What the exercise asks: Leaving the pictures aside, transcribe only and exactly the lines from the one with "How many objects changed" through the end of the entries, both included.

Records shown:

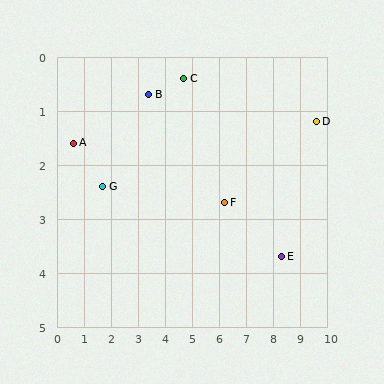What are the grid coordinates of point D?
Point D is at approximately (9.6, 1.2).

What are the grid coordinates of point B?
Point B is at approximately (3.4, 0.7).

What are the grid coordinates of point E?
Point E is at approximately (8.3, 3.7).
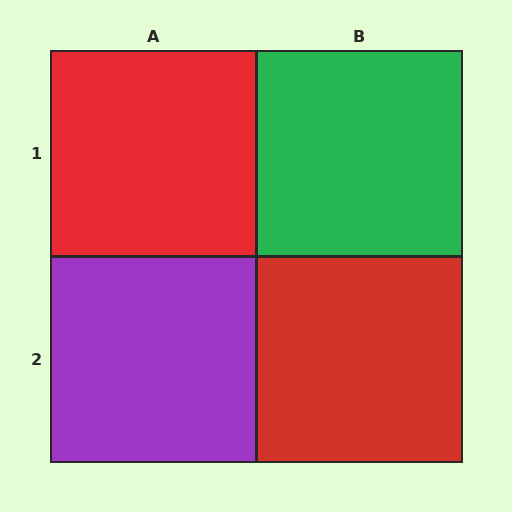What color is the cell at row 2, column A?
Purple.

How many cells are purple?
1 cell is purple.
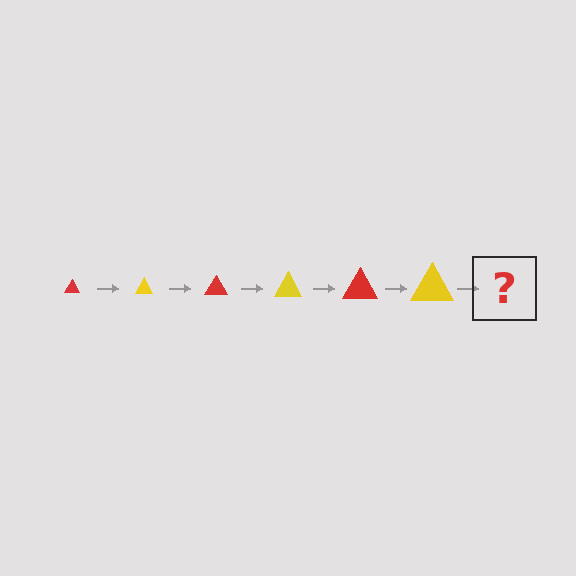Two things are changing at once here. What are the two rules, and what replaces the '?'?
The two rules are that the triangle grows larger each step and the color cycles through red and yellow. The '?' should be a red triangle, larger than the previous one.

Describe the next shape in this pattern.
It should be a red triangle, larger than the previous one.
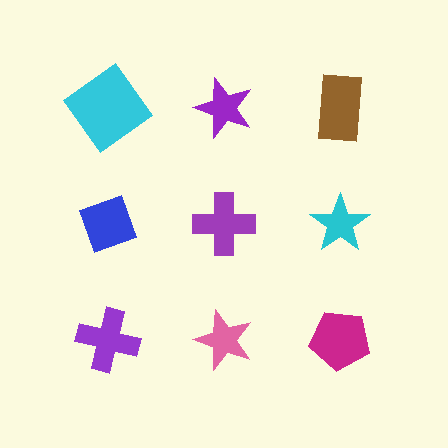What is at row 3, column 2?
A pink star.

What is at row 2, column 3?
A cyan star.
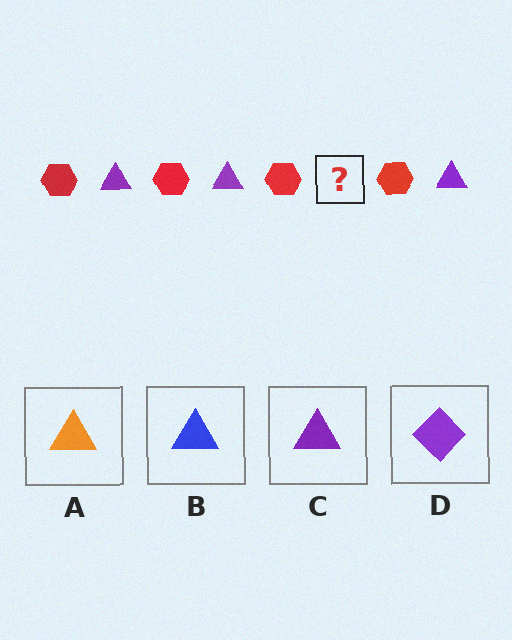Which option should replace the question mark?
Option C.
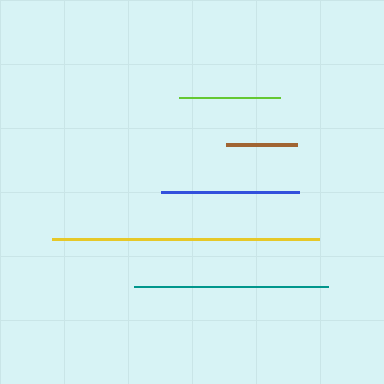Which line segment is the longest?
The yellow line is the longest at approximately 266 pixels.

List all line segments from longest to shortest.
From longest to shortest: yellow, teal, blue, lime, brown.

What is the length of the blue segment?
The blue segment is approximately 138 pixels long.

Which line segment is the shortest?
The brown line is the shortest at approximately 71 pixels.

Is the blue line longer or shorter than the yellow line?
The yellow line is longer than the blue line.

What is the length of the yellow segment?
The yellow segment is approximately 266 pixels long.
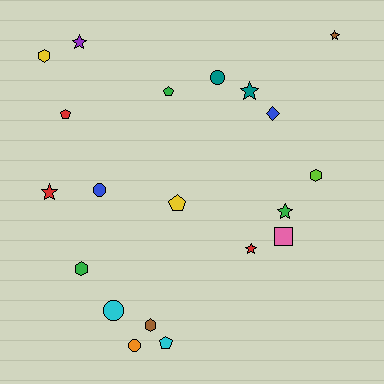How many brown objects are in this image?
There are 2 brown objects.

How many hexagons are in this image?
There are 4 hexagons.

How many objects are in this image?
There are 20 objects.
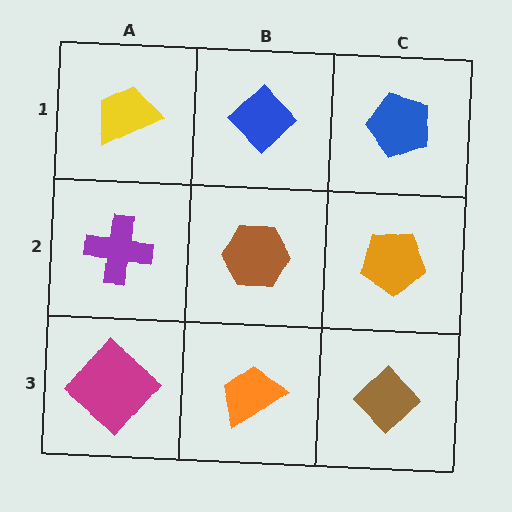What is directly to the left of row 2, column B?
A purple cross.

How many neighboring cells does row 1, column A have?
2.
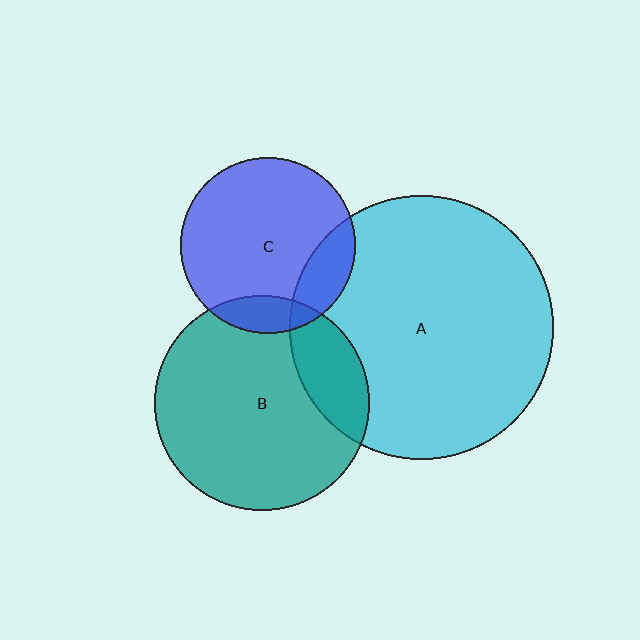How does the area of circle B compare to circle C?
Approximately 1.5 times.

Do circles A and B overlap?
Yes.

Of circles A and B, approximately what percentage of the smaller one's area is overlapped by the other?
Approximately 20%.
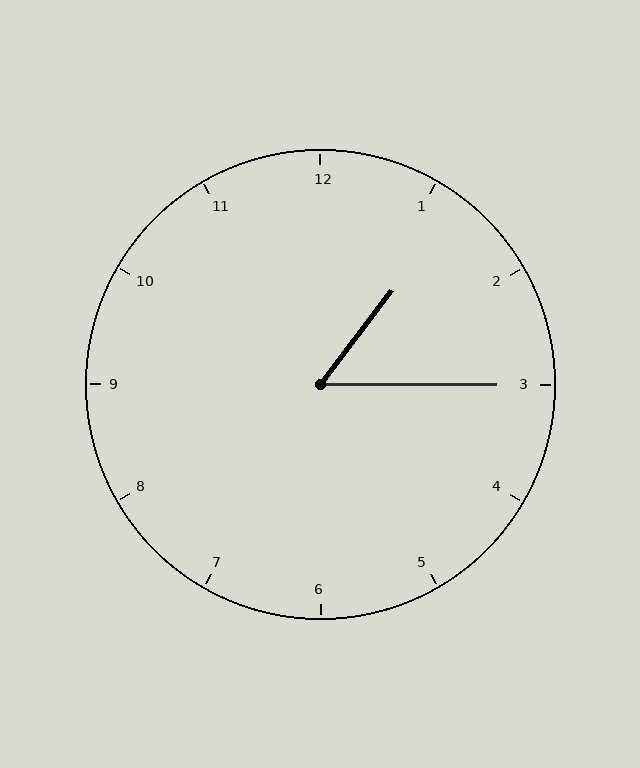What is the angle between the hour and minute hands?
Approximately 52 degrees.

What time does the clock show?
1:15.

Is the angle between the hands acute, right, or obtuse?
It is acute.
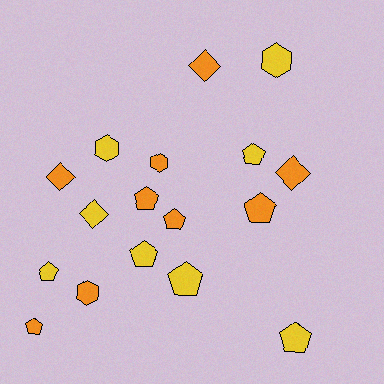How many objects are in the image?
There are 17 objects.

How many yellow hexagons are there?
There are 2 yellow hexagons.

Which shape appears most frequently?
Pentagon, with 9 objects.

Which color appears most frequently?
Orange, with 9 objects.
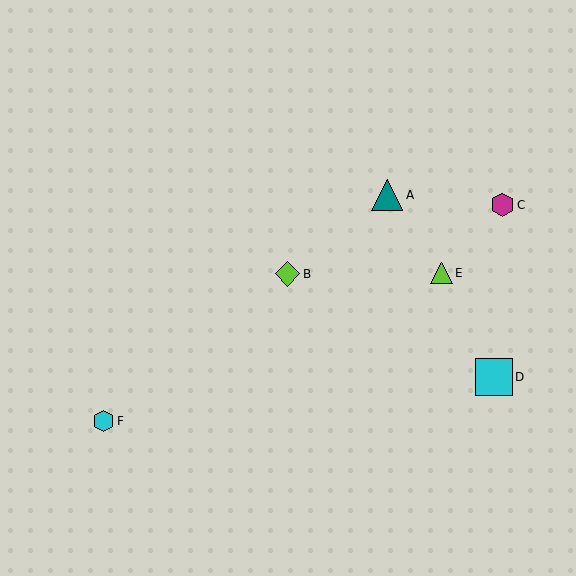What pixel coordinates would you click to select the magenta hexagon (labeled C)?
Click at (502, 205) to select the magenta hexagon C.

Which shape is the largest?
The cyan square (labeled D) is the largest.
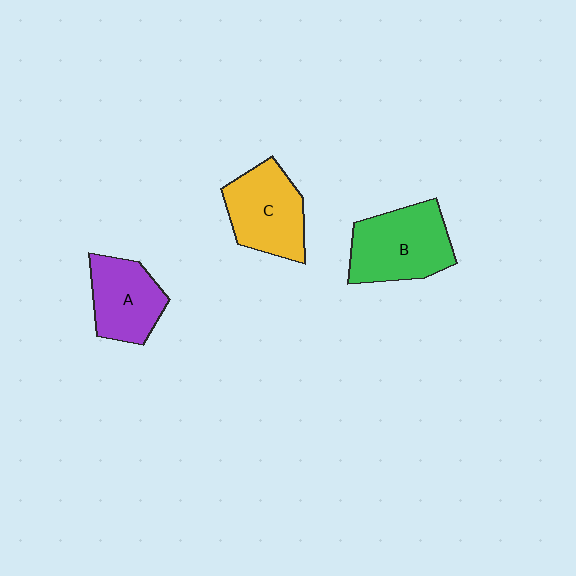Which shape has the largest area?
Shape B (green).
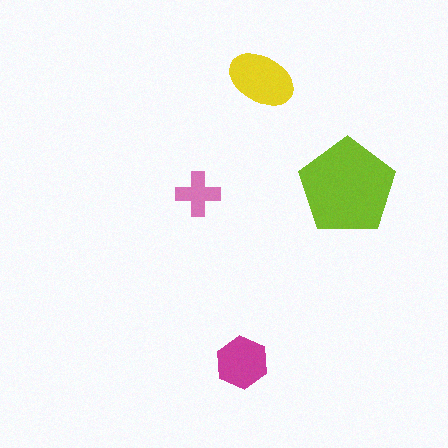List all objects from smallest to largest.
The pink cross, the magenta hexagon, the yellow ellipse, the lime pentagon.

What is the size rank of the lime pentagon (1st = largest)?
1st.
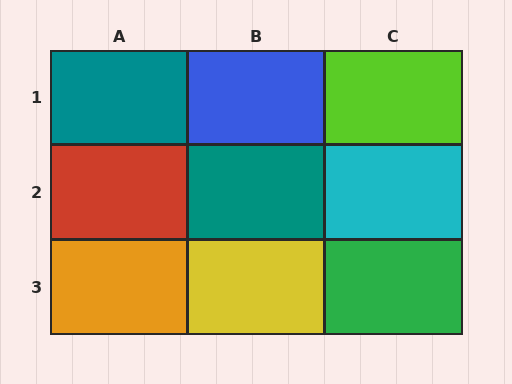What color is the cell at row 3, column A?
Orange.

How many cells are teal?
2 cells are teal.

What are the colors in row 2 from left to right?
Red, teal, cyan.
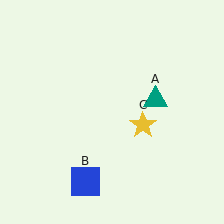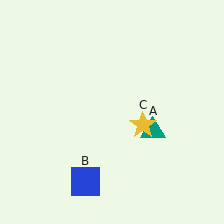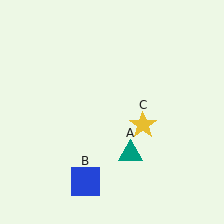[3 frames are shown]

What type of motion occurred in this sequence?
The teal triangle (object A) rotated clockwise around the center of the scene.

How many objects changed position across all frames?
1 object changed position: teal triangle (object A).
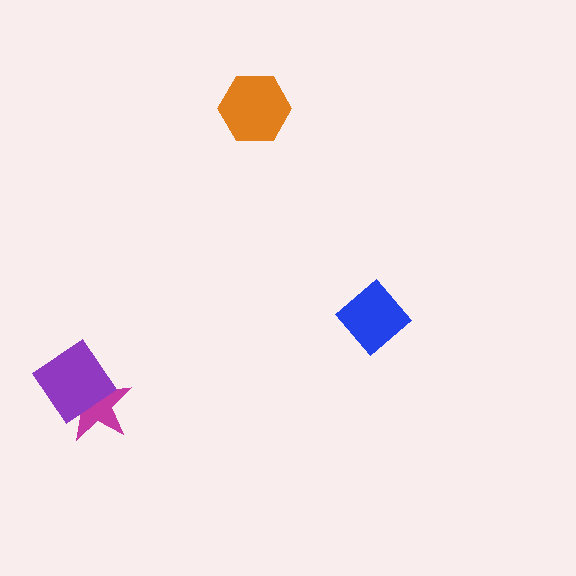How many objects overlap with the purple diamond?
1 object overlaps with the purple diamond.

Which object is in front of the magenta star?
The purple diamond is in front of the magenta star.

Written reply:
How many objects changed position across all frames?
1 object changed position: teal triangle (object A).
How many objects overlap with the purple diamond?
1 object overlaps with the purple diamond.

Which object is in front of the magenta star?
The purple diamond is in front of the magenta star.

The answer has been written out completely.